Entries shown -
++++++++

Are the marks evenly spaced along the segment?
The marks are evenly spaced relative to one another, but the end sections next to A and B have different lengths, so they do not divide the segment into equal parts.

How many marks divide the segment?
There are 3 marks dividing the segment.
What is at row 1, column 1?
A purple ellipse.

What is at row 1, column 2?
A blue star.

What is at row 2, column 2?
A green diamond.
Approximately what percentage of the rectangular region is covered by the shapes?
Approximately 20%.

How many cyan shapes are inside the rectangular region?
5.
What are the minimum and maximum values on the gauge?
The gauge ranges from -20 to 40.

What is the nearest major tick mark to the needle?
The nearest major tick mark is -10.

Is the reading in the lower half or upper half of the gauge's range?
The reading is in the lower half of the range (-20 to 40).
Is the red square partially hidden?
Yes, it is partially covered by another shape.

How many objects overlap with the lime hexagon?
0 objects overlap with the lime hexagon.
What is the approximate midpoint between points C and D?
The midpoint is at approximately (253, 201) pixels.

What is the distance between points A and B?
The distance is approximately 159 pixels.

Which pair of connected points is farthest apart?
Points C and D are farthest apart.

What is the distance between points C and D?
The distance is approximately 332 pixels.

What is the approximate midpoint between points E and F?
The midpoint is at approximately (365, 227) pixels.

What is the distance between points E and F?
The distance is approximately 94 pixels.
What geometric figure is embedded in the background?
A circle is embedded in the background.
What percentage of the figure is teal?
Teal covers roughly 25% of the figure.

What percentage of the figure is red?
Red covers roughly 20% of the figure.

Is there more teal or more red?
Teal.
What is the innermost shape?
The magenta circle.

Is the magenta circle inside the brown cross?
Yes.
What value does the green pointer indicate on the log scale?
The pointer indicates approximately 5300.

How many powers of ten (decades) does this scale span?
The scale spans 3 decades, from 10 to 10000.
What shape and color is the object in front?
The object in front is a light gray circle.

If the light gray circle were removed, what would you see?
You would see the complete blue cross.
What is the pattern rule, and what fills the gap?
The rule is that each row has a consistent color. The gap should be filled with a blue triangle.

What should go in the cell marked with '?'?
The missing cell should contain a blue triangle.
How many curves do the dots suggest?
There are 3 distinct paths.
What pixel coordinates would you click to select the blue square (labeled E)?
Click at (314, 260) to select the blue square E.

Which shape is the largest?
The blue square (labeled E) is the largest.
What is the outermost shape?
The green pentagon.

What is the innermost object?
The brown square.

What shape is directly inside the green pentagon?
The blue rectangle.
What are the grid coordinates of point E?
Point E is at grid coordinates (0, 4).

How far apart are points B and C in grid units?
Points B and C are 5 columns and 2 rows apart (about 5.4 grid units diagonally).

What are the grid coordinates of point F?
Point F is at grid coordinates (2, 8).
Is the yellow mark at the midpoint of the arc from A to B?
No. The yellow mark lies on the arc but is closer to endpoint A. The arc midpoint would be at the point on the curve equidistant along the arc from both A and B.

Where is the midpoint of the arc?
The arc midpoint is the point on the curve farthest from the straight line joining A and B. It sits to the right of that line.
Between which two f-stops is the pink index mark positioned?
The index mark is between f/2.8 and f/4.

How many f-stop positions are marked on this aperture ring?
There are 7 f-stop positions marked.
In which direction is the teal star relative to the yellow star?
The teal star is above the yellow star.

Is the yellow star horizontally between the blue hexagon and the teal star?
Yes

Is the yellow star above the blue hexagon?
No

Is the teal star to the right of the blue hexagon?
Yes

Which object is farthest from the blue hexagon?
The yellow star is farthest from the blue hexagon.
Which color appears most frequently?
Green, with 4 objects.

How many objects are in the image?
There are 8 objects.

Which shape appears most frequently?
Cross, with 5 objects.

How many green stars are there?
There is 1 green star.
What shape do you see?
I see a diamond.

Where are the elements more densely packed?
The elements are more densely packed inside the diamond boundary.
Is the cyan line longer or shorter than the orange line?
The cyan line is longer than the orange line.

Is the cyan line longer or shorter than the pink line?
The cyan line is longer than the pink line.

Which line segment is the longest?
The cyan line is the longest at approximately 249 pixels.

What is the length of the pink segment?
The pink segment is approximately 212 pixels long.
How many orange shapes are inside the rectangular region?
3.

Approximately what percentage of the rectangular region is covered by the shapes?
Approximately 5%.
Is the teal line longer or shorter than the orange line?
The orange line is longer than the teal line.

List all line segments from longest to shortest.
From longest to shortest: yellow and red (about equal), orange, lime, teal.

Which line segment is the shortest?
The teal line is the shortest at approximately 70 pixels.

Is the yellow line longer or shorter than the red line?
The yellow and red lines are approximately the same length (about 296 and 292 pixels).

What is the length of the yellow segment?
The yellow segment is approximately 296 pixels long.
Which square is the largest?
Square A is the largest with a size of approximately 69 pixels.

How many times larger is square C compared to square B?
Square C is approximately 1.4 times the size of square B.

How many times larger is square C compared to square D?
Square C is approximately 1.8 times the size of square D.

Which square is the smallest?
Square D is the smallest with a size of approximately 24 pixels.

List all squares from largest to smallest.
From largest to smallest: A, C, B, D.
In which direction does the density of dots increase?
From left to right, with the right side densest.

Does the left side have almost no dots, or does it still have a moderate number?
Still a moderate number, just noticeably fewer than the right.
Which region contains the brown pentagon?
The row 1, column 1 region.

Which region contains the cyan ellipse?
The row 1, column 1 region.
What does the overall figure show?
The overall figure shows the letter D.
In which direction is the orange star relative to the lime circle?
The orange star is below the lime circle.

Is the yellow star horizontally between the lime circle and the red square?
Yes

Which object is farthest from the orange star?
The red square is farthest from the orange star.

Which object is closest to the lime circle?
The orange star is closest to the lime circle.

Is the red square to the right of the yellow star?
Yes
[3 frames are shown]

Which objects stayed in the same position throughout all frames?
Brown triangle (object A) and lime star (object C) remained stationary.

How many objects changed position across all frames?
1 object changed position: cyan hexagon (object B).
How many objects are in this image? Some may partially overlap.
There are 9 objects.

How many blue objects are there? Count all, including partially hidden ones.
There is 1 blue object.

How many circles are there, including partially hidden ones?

++++++++

Exercise instructions - Repeat word for word the lines running from the line containing "Which region contains the cyan ellipse?" to the end of the entries above, inclusive.

Exercise answer -
Which region contains the cyan ellipse?
The row 1, column 1 region.
What does the overall figure show?
The overall figure shows the letter D.
In which direction is the orange star relative to the lime circle?
The orange star is below the lime circle.

Is the yellow star horizontally between the lime circle and the red square?
Yes

Which object is farthest from the orange star?
The red square is farthest from the orange star.

Which object is closest to the lime circle?
The orange star is closest to the lime circle.

Is the red square to the right of the yellow star?
Yes
[3 frames are shown]

Which objects stayed in the same position throughout all frames?
Brown triangle (object A) and lime star (object C) remained stationary.

How many objects changed position across all frames?
1 object changed position: cyan hexagon (object B).
How many objects are in this image? Some may partially overlap.
There are 9 objects.

How many blue objects are there? Count all, including partially hidden ones.
There is 1 blue object.

How many circles are there, including partially hidden ones?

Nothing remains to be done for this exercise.